begin Given information
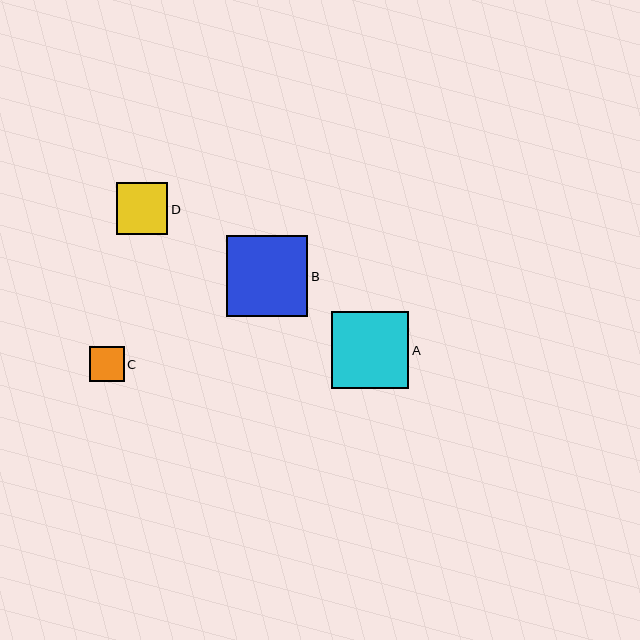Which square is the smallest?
Square C is the smallest with a size of approximately 35 pixels.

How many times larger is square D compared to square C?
Square D is approximately 1.5 times the size of square C.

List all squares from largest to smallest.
From largest to smallest: B, A, D, C.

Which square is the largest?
Square B is the largest with a size of approximately 81 pixels.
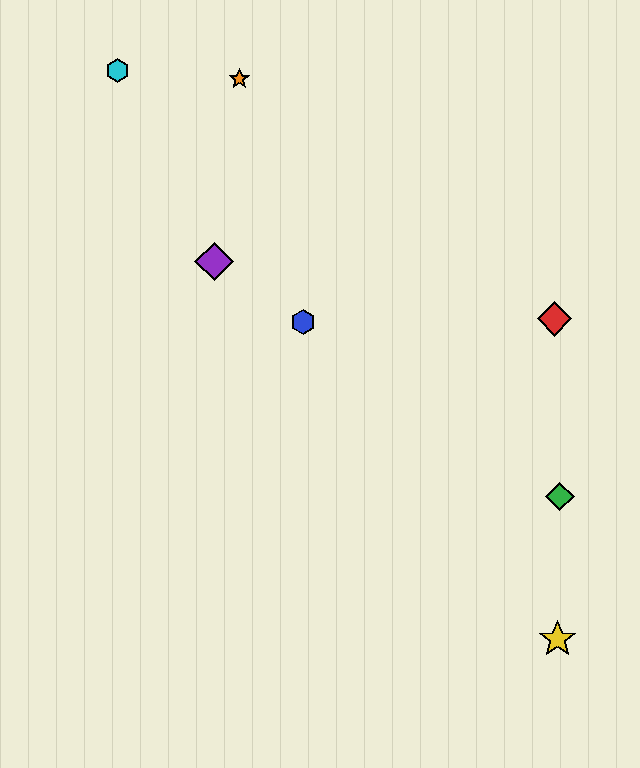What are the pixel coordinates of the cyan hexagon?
The cyan hexagon is at (118, 71).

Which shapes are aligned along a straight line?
The blue hexagon, the green diamond, the purple diamond are aligned along a straight line.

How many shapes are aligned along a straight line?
3 shapes (the blue hexagon, the green diamond, the purple diamond) are aligned along a straight line.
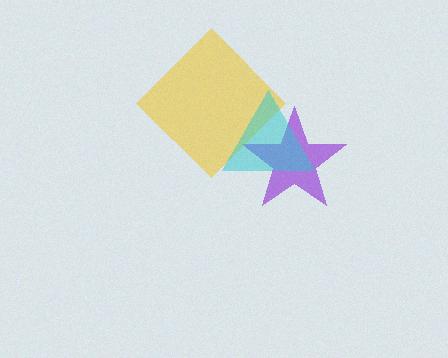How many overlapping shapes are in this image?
There are 3 overlapping shapes in the image.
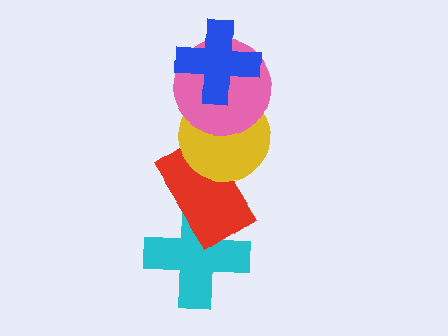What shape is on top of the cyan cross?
The red rectangle is on top of the cyan cross.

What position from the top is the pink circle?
The pink circle is 2nd from the top.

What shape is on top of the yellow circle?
The pink circle is on top of the yellow circle.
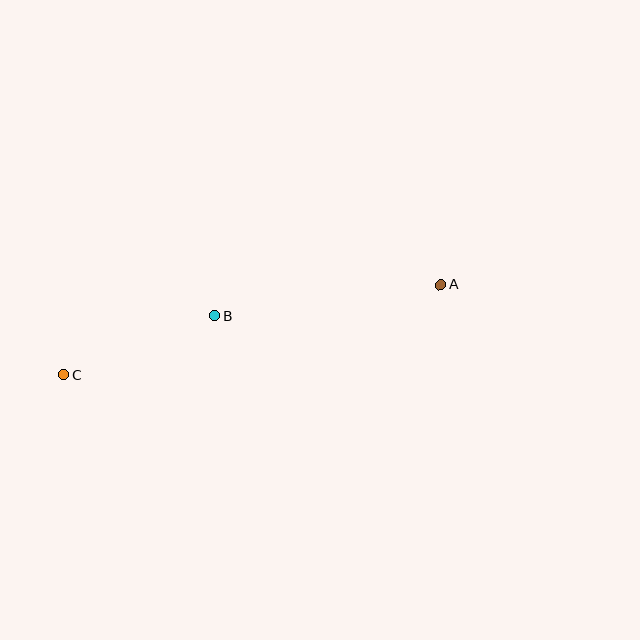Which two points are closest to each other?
Points B and C are closest to each other.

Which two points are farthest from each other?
Points A and C are farthest from each other.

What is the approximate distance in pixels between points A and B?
The distance between A and B is approximately 228 pixels.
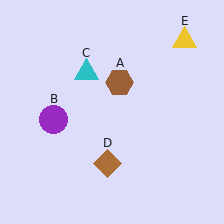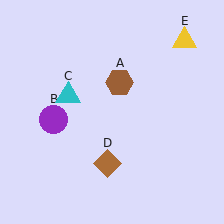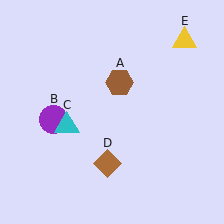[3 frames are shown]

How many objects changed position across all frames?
1 object changed position: cyan triangle (object C).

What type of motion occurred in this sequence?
The cyan triangle (object C) rotated counterclockwise around the center of the scene.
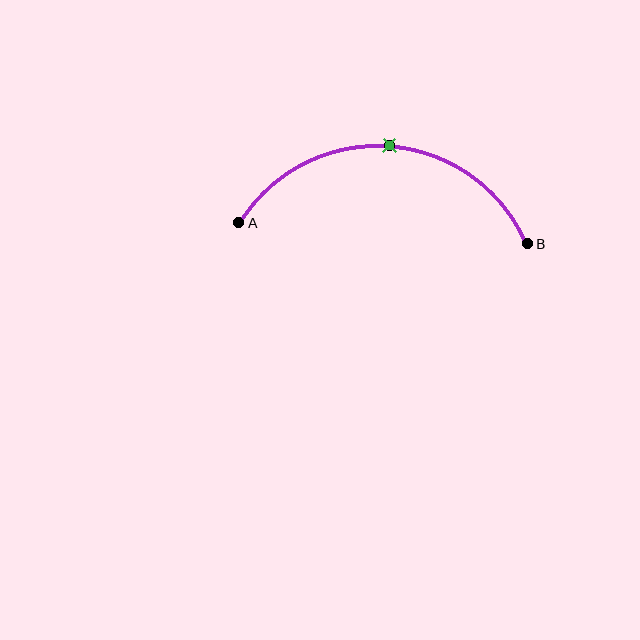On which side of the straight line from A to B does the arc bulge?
The arc bulges above the straight line connecting A and B.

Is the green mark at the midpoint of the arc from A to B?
Yes. The green mark lies on the arc at equal arc-length from both A and B — it is the arc midpoint.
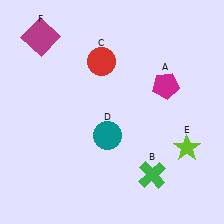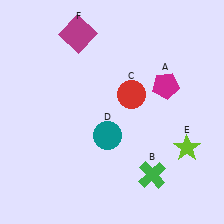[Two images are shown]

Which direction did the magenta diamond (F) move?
The magenta diamond (F) moved right.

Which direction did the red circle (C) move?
The red circle (C) moved down and to the right.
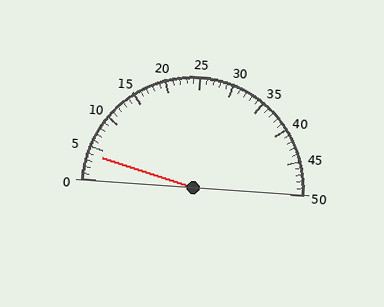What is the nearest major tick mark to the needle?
The nearest major tick mark is 5.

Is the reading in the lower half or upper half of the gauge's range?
The reading is in the lower half of the range (0 to 50).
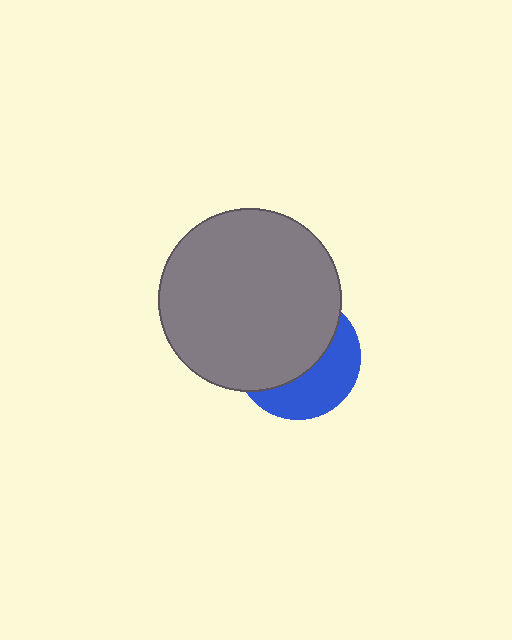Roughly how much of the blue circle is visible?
A small part of it is visible (roughly 40%).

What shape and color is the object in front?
The object in front is a gray circle.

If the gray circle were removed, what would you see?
You would see the complete blue circle.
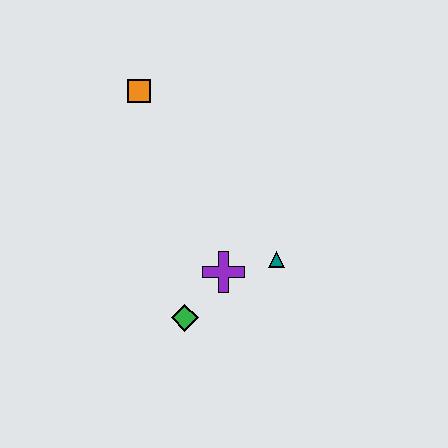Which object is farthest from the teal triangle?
The orange square is farthest from the teal triangle.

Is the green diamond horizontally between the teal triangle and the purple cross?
No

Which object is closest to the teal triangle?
The purple cross is closest to the teal triangle.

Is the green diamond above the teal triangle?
No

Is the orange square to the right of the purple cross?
No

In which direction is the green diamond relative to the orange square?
The green diamond is below the orange square.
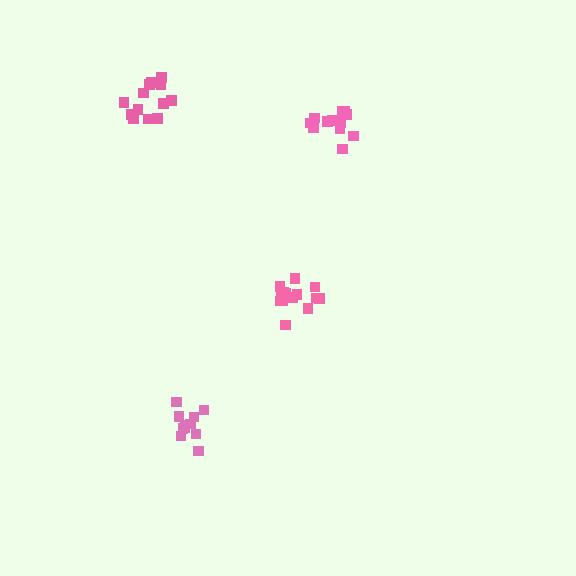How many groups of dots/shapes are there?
There are 4 groups.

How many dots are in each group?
Group 1: 14 dots, Group 2: 13 dots, Group 3: 11 dots, Group 4: 15 dots (53 total).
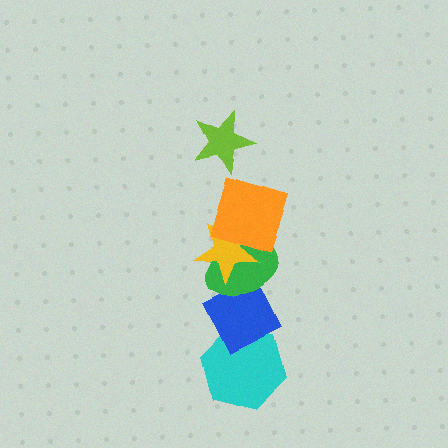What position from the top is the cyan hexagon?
The cyan hexagon is 6th from the top.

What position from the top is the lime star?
The lime star is 1st from the top.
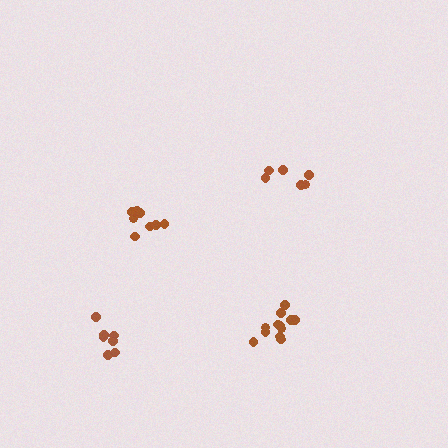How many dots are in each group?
Group 1: 12 dots, Group 2: 6 dots, Group 3: 7 dots, Group 4: 9 dots (34 total).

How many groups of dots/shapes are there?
There are 4 groups.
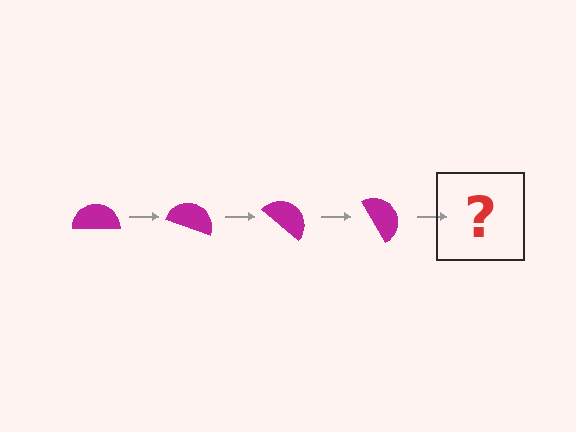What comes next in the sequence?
The next element should be a magenta semicircle rotated 80 degrees clockwise.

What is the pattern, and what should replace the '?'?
The pattern is that the semicircle rotates 20 degrees clockwise each step. The '?' should be a magenta semicircle rotated 80 degrees clockwise.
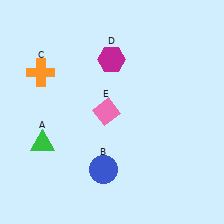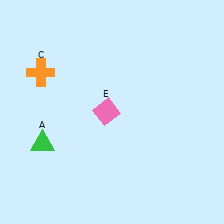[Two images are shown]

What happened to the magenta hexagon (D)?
The magenta hexagon (D) was removed in Image 2. It was in the top-left area of Image 1.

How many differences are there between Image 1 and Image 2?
There are 2 differences between the two images.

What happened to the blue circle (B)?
The blue circle (B) was removed in Image 2. It was in the bottom-left area of Image 1.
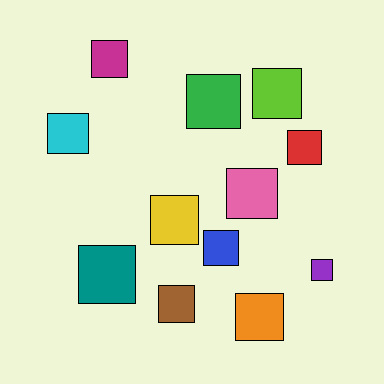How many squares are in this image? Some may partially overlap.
There are 12 squares.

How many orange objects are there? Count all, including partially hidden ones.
There is 1 orange object.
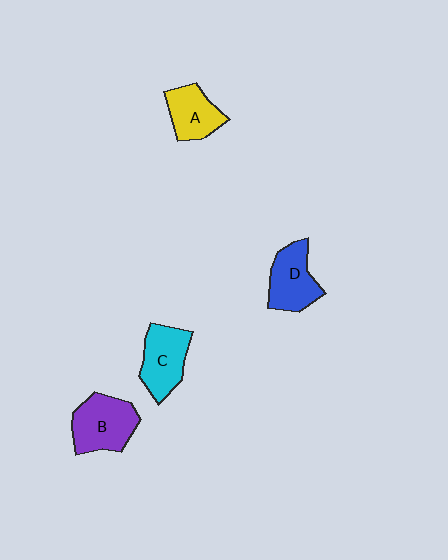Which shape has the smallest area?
Shape A (yellow).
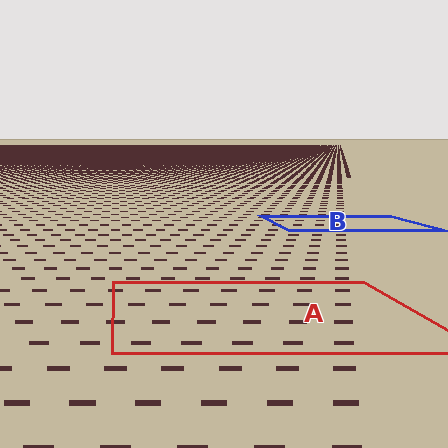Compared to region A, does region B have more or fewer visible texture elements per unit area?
Region B has more texture elements per unit area — they are packed more densely because it is farther away.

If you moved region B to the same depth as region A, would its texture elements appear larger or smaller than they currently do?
They would appear larger. At a closer depth, the same texture elements are projected at a bigger on-screen size.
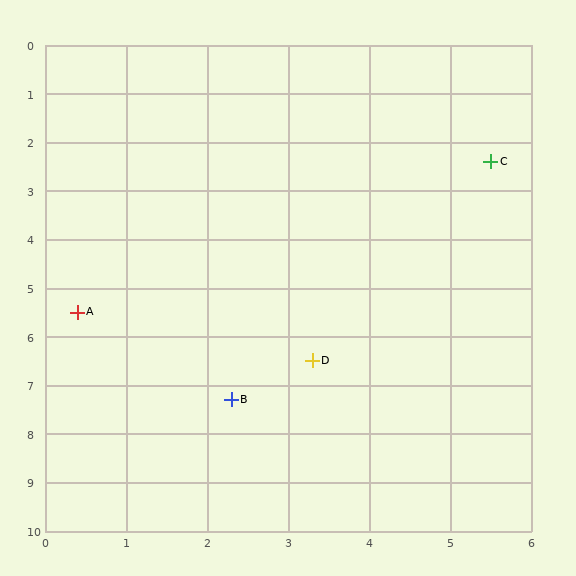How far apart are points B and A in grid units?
Points B and A are about 2.6 grid units apart.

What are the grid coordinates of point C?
Point C is at approximately (5.5, 2.4).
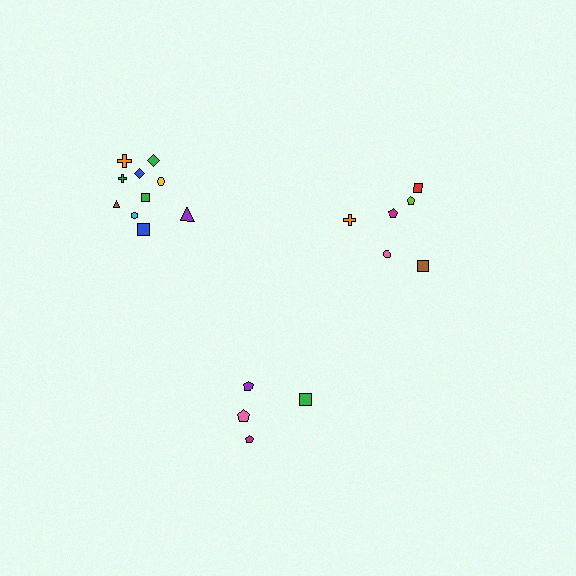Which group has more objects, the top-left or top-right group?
The top-left group.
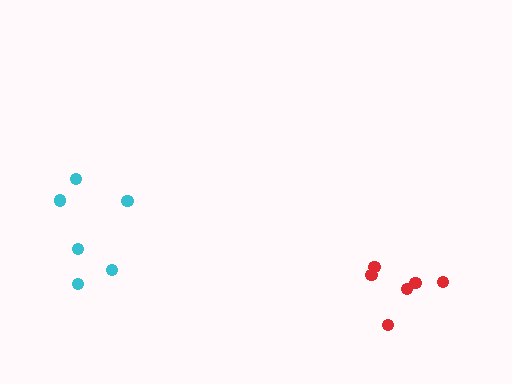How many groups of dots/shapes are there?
There are 2 groups.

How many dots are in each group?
Group 1: 6 dots, Group 2: 6 dots (12 total).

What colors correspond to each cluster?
The clusters are colored: cyan, red.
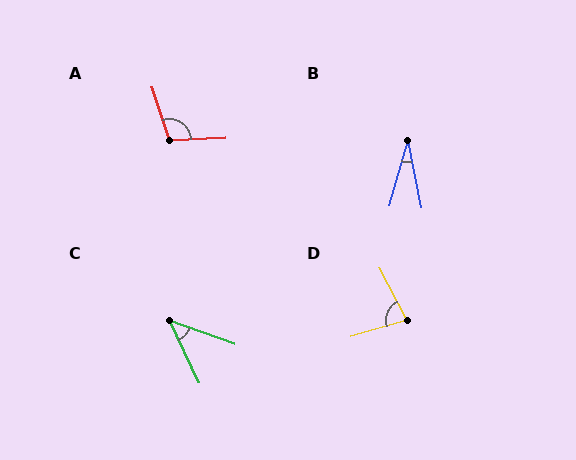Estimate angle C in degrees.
Approximately 45 degrees.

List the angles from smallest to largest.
B (27°), C (45°), D (79°), A (106°).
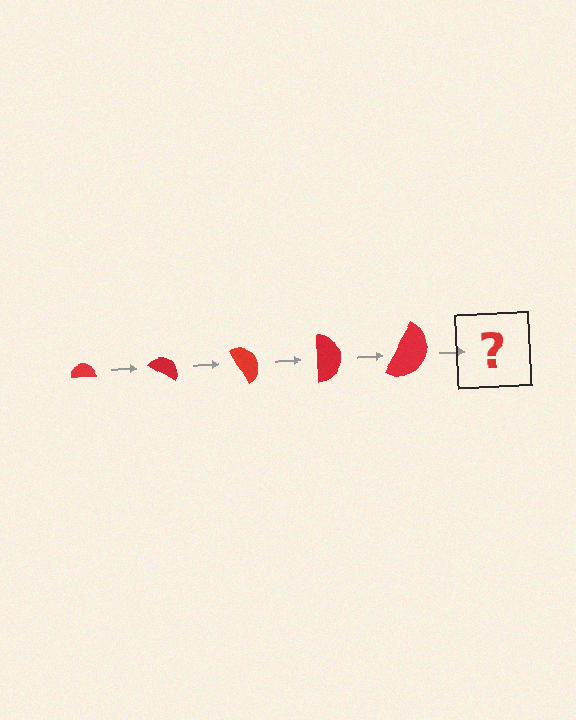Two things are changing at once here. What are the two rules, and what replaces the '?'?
The two rules are that the semicircle grows larger each step and it rotates 30 degrees clockwise each step. The '?' should be a semicircle, larger than the previous one and rotated 150 degrees clockwise from the start.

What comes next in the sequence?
The next element should be a semicircle, larger than the previous one and rotated 150 degrees clockwise from the start.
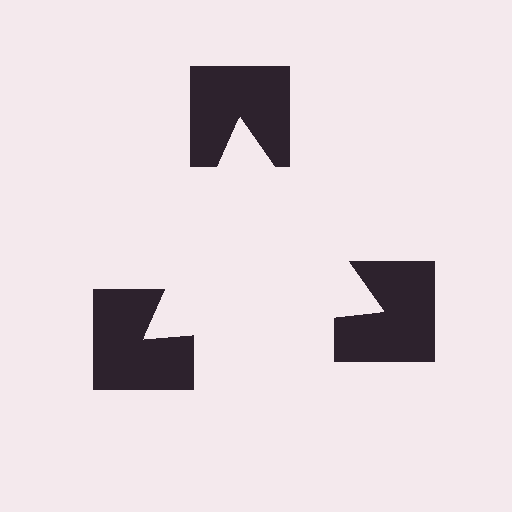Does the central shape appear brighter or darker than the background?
It typically appears slightly brighter than the background, even though no actual brightness change is drawn.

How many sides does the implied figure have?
3 sides.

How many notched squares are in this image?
There are 3 — one at each vertex of the illusory triangle.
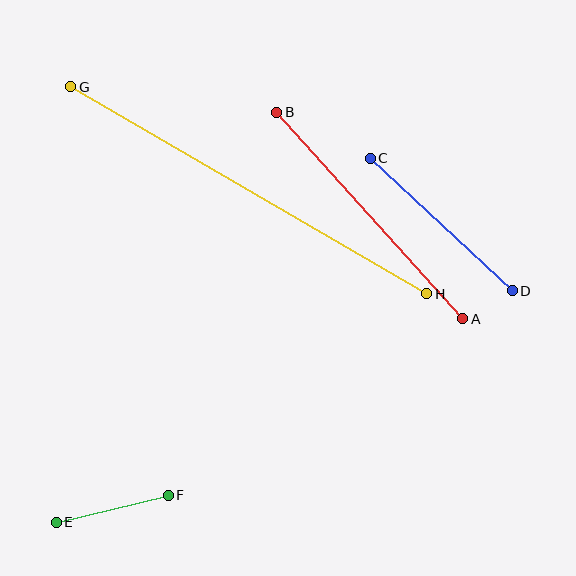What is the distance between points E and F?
end Given information
Problem to work on | The entries above are to be returned exactly, without their pictures.

Response |
Which square is the smallest?
Square C is the smallest with a size of approximately 35 pixels.

How many times larger is square D compared to square C?
Square D is approximately 1.5 times the size of square C.

List all squares from largest to smallest.
From largest to smallest: B, A, D, C.

Which square is the largest?
Square B is the largest with a size of approximately 81 pixels.
What are the pixel coordinates of the cyan hexagon?
The cyan hexagon is at (118, 71).

Which shapes are aligned along a straight line?
The blue hexagon, the green diamond, the purple diamond are aligned along a straight line.

How many shapes are aligned along a straight line?
3 shapes (the blue hexagon, the green diamond, the purple diamond) are aligned along a straight line.
How many overlapping shapes are in this image?
There are 3 overlapping shapes in the image.
What shape is on top of the cyan cross?
The red rectangle is on top of the cyan cross.

What position from the top is the pink circle?
The pink circle is 2nd from the top.

What shape is on top of the yellow circle?
The pink circle is on top of the yellow circle.
Which two points are closest to each other?
Points B and C are closest to each other.

Which two points are farthest from each other?
Points A and C are farthest from each other.

What is the approximate distance in pixels between points A and B?
The distance between A and B is approximately 228 pixels.
[3 frames are shown]

How many objects changed position across all frames?
1 object changed position: cyan triangle (object C).

What type of motion occurred in this sequence?
The cyan triangle (object C) rotated counterclockwise around the center of the scene.
On which side of the straight line from A to B does the arc bulge?
The arc bulges above the straight line connecting A and B.

Is the green mark at the midpoint of the arc from A to B?
Yes. The green mark lies on the arc at equal arc-length from both A and B — it is the arc midpoint.
[Two images are shown]

Which direction did the magenta diamond (F) move?
The magenta diamond (F) moved right.

Which direction did the red circle (C) move?
The red circle (C) moved down and to the right.
What is the nearest major tick mark to the needle?
The nearest major tick mark is 5.

Is the reading in the lower half or upper half of the gauge's range?
The reading is in the lower half of the range (0 to 50).
Roughly how much of the blue circle is visible?
A small part of it is visible (roughly 40%).

What shape and color is the object in front?
The object in front is a gray circle.

If the gray circle were removed, what would you see?
You would see the complete blue circle.
Which object is farthest from the teal triangle?
The orange square is farthest from the teal triangle.

Is the green diamond horizontally between the teal triangle and the purple cross?
No

Which object is closest to the teal triangle?
The purple cross is closest to the teal triangle.

Is the green diamond above the teal triangle?
No

Is the orange square to the right of the purple cross?
No

In which direction is the green diamond relative to the orange square?
The green diamond is below the orange square.
How many groups of dots/shapes are there?
There are 4 groups.

How many dots are in each group?
Group 1: 14 dots, Group 2: 13 dots, Group 3: 11 dots, Group 4: 15 dots (53 total).
What position from the top is the cyan hexagon?
The cyan hexagon is 6th from the top.

What position from the top is the lime star?
The lime star is 1st from the top.
How many dots are in each group?
Group 1: 12 dots, Group 2: 6 dots, Group 3: 7 dots, Group 4: 9 dots (34 total).

How many groups of dots/shapes are there?
There are 4 groups.
What comes next in the sequence?
The next element should be a magenta semicircle rotated 80 degrees clockwise.

What is the pattern, and what should replace the '?'?
The pattern is that the semicircle rotates 20 degrees clockwise each step. The '?' should be a magenta semicircle rotated 80 degrees clockwise.
[Two images are shown]

What happened to the magenta hexagon (D)?
The magenta hexagon (D) was removed in Image 2. It was in the top-left area of Image 1.

How many differences are there between Image 1 and Image 2?
There are 2 differences between the two images.

What happened to the blue circle (B)?
The blue circle (B) was removed in Image 2. It was in the bottom-left area of Image 1.
How many squares are in this image? Some may partially overlap.
There are 12 squares.

How many orange objects are there? Count all, including partially hidden ones.
There is 1 orange object.
Which shape has the smallest area?
Shape A (yellow).
Compared to region A, does region B have more or fewer visible texture elements per unit area?
Region B has more texture elements per unit area — they are packed more densely because it is farther away.

If you moved region B to the same depth as region A, would its texture elements appear larger or smaller than they currently do?
They would appear larger. At a closer depth, the same texture elements are projected at a bigger on-screen size.
How far apart are points B and A in grid units?
Points B and A are about 2.6 grid units apart.

What are the grid coordinates of point C?
Point C is at approximately (5.5, 2.4).
Which group has more objects, the top-left or top-right group?
The top-left group.
How many groups of dots/shapes are there?
There are 2 groups.

How many dots are in each group?
Group 1: 6 dots, Group 2: 6 dots (12 total).

What colors correspond to each cluster?
The clusters are colored: cyan, red.
Estimate angle C in degrees.
Approximately 45 degrees.

List the angles from smallest to largest.
B (27°), C (45°), D (79°), A (106°).
Two things are changing at once here. What are the two rules, and what replaces the '?'?
The two rules are that the semicircle grows larger each step and it rotates 30 degrees clockwise each step. The '?' should be a semicircle, larger than the previous one and rotated 150 degrees clockwise from the start.

What comes next in the sequence?
The next element should be a semicircle, larger than the previous one and rotated 150 degrees clockwise from the start.
Does the central shape appear brighter or darker than the background?
It typically appears slightly brighter than the background, even though no actual brightness change is drawn.

How many sides does the implied figure have?
3 sides.

How many notched squares are in this image?
There are 3 — one at each vertex of the illusory triangle.
What is the distance between points E and F?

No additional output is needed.